(Lines of data)
########################################
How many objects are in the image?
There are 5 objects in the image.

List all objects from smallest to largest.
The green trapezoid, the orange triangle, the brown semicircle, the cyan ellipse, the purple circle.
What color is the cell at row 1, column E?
########################################
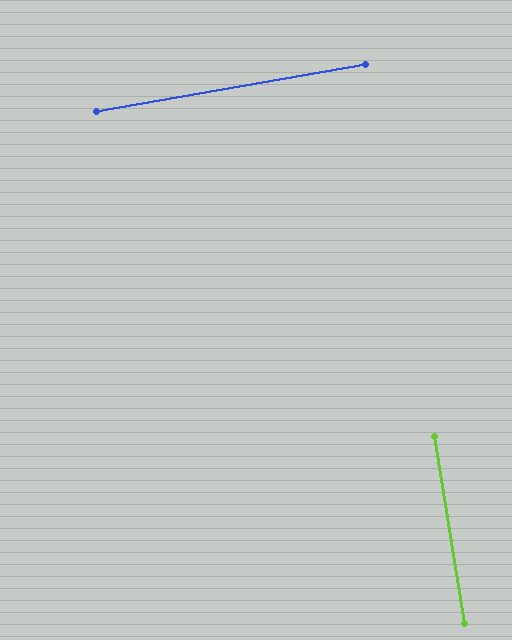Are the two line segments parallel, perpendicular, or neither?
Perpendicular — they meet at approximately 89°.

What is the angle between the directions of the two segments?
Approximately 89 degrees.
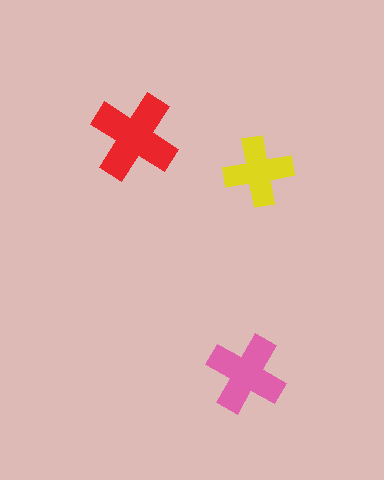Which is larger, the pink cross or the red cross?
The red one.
########################################
> **What to do**
In the material above, locate the line containing "How many objects are in the image?" and the line containing "What color is the cell at row 1, column E?". Transcribe exactly those two lines and every line between them, and nothing more.

> **Output for this task**
How many objects are in the image?
There are 5 objects in the image.

List all objects from smallest to largest.
The green trapezoid, the orange triangle, the brown semicircle, the cyan ellipse, the purple circle.
What color is the cell at row 1, column E?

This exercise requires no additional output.